[Shape question data]

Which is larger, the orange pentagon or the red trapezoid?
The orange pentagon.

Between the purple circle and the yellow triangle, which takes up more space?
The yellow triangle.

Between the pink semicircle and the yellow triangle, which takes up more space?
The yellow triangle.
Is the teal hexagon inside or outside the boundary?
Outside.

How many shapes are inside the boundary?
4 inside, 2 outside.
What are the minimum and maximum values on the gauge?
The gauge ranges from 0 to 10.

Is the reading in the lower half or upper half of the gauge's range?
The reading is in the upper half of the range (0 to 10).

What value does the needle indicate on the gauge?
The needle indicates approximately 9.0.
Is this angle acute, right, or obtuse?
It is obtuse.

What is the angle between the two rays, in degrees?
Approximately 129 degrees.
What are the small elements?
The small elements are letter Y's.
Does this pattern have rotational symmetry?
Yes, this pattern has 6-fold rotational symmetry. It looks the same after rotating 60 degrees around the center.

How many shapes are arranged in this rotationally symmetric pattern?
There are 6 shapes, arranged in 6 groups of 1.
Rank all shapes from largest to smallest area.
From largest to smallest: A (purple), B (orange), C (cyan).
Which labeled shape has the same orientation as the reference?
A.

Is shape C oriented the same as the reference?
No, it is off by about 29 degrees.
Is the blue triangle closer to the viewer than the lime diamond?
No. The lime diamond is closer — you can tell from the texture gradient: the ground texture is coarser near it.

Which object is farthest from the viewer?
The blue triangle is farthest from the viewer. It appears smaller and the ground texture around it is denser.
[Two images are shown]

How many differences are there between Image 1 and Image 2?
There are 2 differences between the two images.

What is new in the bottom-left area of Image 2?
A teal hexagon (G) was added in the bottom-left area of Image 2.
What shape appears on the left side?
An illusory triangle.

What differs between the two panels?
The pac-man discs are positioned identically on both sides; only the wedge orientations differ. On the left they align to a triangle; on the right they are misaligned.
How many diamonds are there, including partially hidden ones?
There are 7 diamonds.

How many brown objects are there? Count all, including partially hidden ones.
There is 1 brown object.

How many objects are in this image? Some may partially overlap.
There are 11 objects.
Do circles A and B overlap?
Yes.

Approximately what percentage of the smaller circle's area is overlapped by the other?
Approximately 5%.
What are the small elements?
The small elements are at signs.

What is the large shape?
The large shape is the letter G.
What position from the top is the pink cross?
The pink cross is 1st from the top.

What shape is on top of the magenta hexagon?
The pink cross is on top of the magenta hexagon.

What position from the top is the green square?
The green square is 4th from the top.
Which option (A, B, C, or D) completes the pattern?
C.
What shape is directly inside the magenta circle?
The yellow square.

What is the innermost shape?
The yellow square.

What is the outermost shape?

* **PROBLEM DESCRIPTION**
Begin with the line that contains "[Two images are shown]" and quote each line after it exactly, stopping after the last line of the data.

* **WORKED SOLUTION**
[Two images are shown]

How many differences are there between Image 1 and Image 2?
There are 2 differences between the two images.

What is new in the bottom-left area of Image 2?
A teal hexagon (G) was added in the bottom-left area of Image 2.
What shape appears on the left side?
An illusory triangle.

What differs between the two panels?
The pac-man discs are positioned identically on both sides; only the wedge orientations differ. On the left they align to a triangle; on the right they are misaligned.
How many diamonds are there, including partially hidden ones?
There are 7 diamonds.

How many brown objects are there? Count all, including partially hidden ones.
There is 1 brown object.

How many objects are in this image? Some may partially overlap.
There are 11 objects.
Do circles A and B overlap?
Yes.

Approximately what percentage of the smaller circle's area is overlapped by the other?
Approximately 5%.
What are the small elements?
The small elements are at signs.

What is the large shape?
The large shape is the letter G.
What position from the top is the pink cross?
The pink cross is 1st from the top.

What shape is on top of the magenta hexagon?
The pink cross is on top of the magenta hexagon.

What position from the top is the green square?
The green square is 4th from the top.
Which option (A, B, C, or D) completes the pattern?
C.
What shape is directly inside the magenta circle?
The yellow square.

What is the innermost shape?
The yellow square.

What is the outermost shape?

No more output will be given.